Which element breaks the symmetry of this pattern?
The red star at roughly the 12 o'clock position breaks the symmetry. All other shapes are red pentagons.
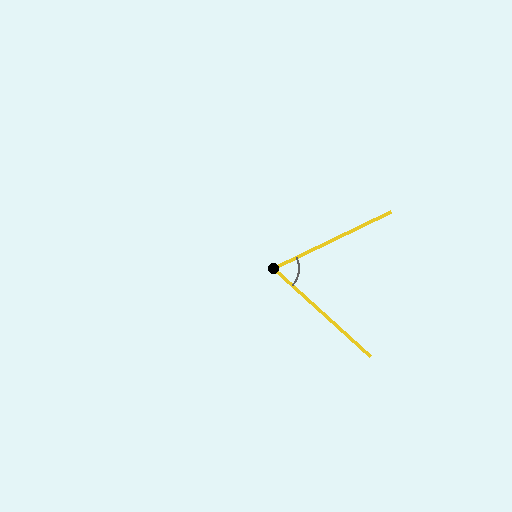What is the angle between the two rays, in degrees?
Approximately 68 degrees.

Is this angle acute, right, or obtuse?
It is acute.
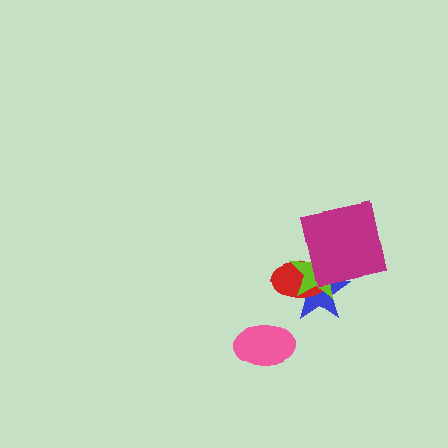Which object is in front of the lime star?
The magenta square is in front of the lime star.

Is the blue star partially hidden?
Yes, it is partially covered by another shape.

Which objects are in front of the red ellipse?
2 objects cover part of the red ellipse: the lime star and the magenta square.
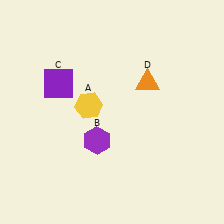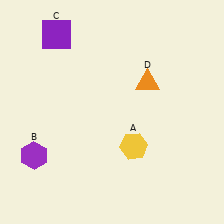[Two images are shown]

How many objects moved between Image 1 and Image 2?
3 objects moved between the two images.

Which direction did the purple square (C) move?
The purple square (C) moved up.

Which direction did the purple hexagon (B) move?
The purple hexagon (B) moved left.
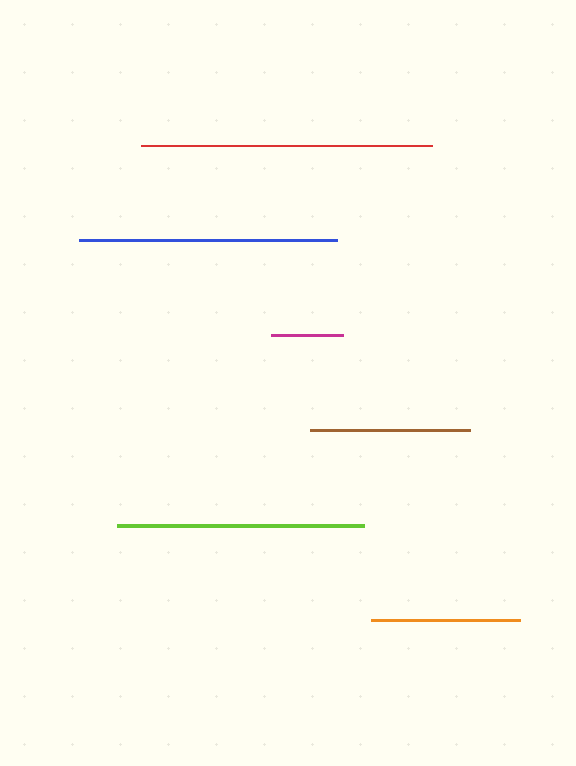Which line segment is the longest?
The red line is the longest at approximately 291 pixels.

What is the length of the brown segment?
The brown segment is approximately 160 pixels long.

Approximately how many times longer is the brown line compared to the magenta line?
The brown line is approximately 2.2 times the length of the magenta line.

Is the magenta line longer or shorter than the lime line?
The lime line is longer than the magenta line.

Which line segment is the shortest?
The magenta line is the shortest at approximately 72 pixels.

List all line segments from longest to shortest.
From longest to shortest: red, blue and lime (about equal), brown and orange (about equal), magenta.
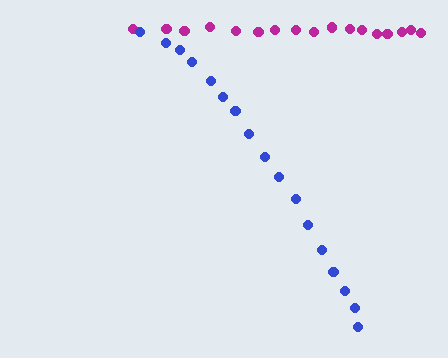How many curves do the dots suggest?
There are 2 distinct paths.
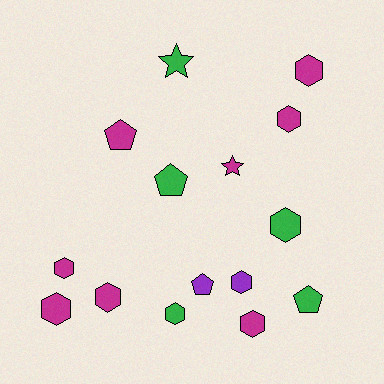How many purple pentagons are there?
There is 1 purple pentagon.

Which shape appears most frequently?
Hexagon, with 9 objects.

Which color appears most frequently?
Magenta, with 8 objects.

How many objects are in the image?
There are 15 objects.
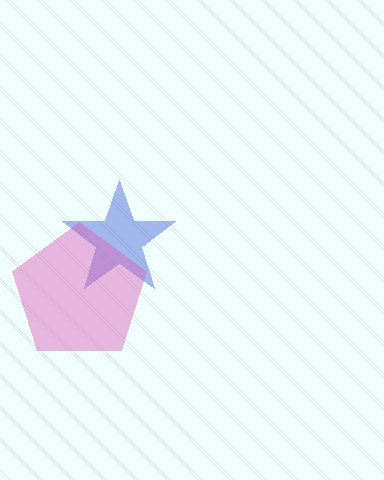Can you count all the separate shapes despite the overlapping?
Yes, there are 2 separate shapes.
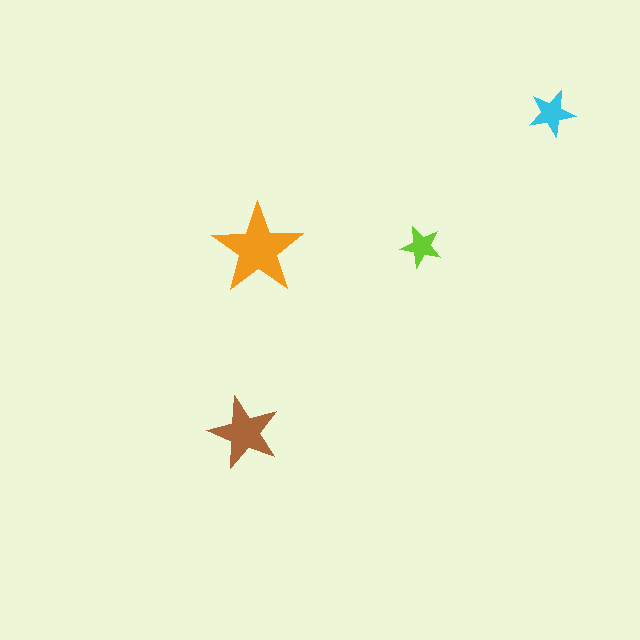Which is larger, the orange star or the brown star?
The orange one.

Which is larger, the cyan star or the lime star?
The cyan one.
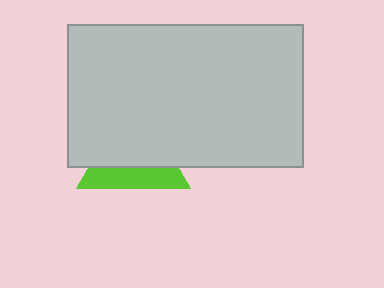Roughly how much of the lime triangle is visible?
A small part of it is visible (roughly 39%).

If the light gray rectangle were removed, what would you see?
You would see the complete lime triangle.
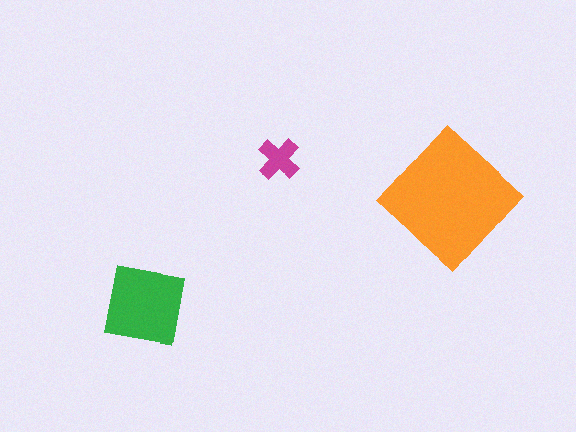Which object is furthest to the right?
The orange diamond is rightmost.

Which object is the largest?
The orange diamond.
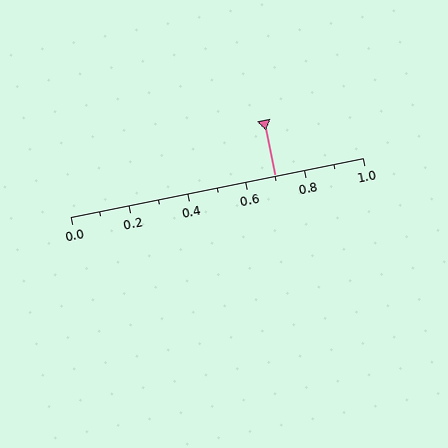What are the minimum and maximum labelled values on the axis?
The axis runs from 0.0 to 1.0.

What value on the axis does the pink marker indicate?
The marker indicates approximately 0.7.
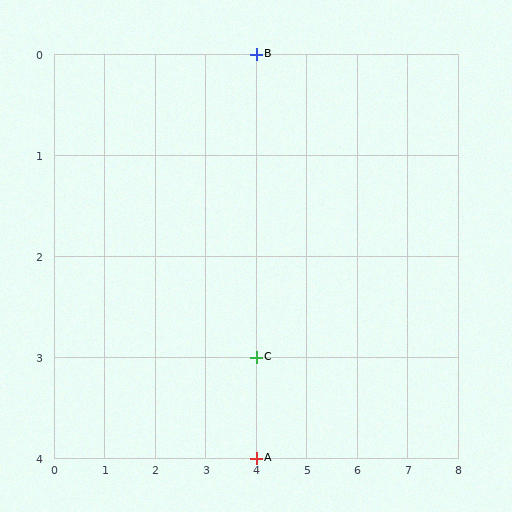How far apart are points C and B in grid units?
Points C and B are 3 rows apart.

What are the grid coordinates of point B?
Point B is at grid coordinates (4, 0).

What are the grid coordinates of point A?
Point A is at grid coordinates (4, 4).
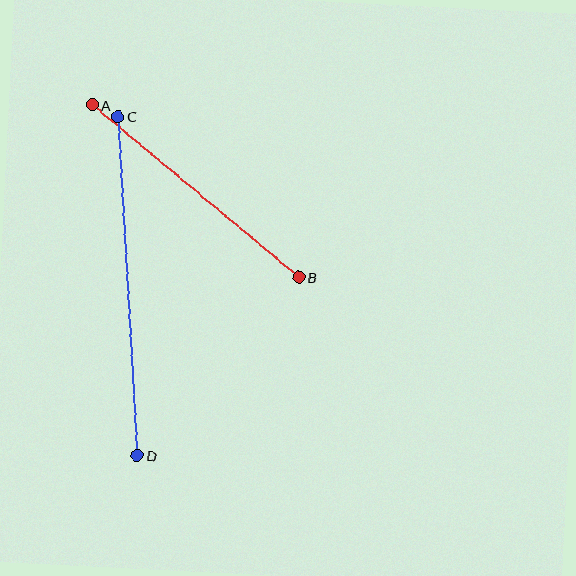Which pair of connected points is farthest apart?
Points C and D are farthest apart.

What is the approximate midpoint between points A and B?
The midpoint is at approximately (196, 191) pixels.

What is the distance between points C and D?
The distance is approximately 339 pixels.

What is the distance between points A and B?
The distance is approximately 269 pixels.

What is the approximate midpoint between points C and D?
The midpoint is at approximately (127, 286) pixels.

§ **GIVEN PROBLEM**
Copy every record above exactly, leaving out any pictures.

§ **SOLUTION TO THIS TASK**
Which element breaks the symmetry of this pattern?
The red star at roughly the 12 o'clock position breaks the symmetry. All other shapes are red pentagons.
What is the angle between the two rays, in degrees?
Approximately 68 degrees.

Is this angle acute, right, or obtuse?
It is acute.
Which object is in front of the lime star?
The magenta square is in front of the lime star.

Is the blue star partially hidden?
Yes, it is partially covered by another shape.

Which objects are in front of the red ellipse?
2 objects cover part of the red ellipse: the lime star and the magenta square.
[Two images are shown]

How many objects moved between Image 1 and Image 2?
3 objects moved between the two images.

Which direction did the purple square (C) move?
The purple square (C) moved up.

Which direction did the purple hexagon (B) move?
The purple hexagon (B) moved left.
Which line segment is the longest?
The red line is the longest at approximately 291 pixels.

What is the length of the brown segment?
The brown segment is approximately 160 pixels long.

Approximately how many times longer is the brown line compared to the magenta line?
The brown line is approximately 2.2 times the length of the magenta line.

Is the magenta line longer or shorter than the lime line?
The lime line is longer than the magenta line.

Which line segment is the shortest?
The magenta line is the shortest at approximately 72 pixels.

List all line segments from longest to shortest.
From longest to shortest: red, blue and lime (about equal), brown and orange (about equal), magenta.
How many curves do the dots suggest?
There are 2 distinct paths.
How many purple pentagons are there?
There is 1 purple pentagon.

Which shape appears most frequently?
Hexagon, with 9 objects.

Which color appears most frequently?
Magenta, with 8 objects.

How many objects are in the image?
There are 15 objects.
Can you count all the separate shapes despite the overlapping?
Yes, there are 2 separate shapes.
Which is larger, the orange star or the brown star?
The orange one.

Which is larger, the cyan star or the lime star?
The cyan one.
Roughly how much of the lime triangle is visible?
A small part of it is visible (roughly 39%).

If the light gray rectangle were removed, what would you see?
You would see the complete lime triangle.
Which object is furthest to the right?
The orange diamond is rightmost.

Which object is the largest?
The orange diamond.
What are the minimum and maximum labelled values on the axis?
The axis runs from 0.0 to 1.0.

What value on the axis does the pink marker indicate?
The marker indicates approximately 0.7.
How far apart are points C and B in grid units?
Points C and B are 3 rows apart.

What are the grid coordinates of point B?
Point B is at grid coordinates (4, 0).

What are the grid coordinates of point A?
Point A is at grid coordinates (4, 4).
Which pair of connected points is farthest apart?
Points C and D are farthest apart.

What is the approximate midpoint between points A and B?
The midpoint is at approximately (196, 191) pixels.

What is the distance between points C and D?
The distance is approximately 339 pixels.

What is the distance between points A and B?
The distance is approximately 269 pixels.

What is the approximate midpoint between points C and D?
The midpoint is at approximately (127, 286) pixels.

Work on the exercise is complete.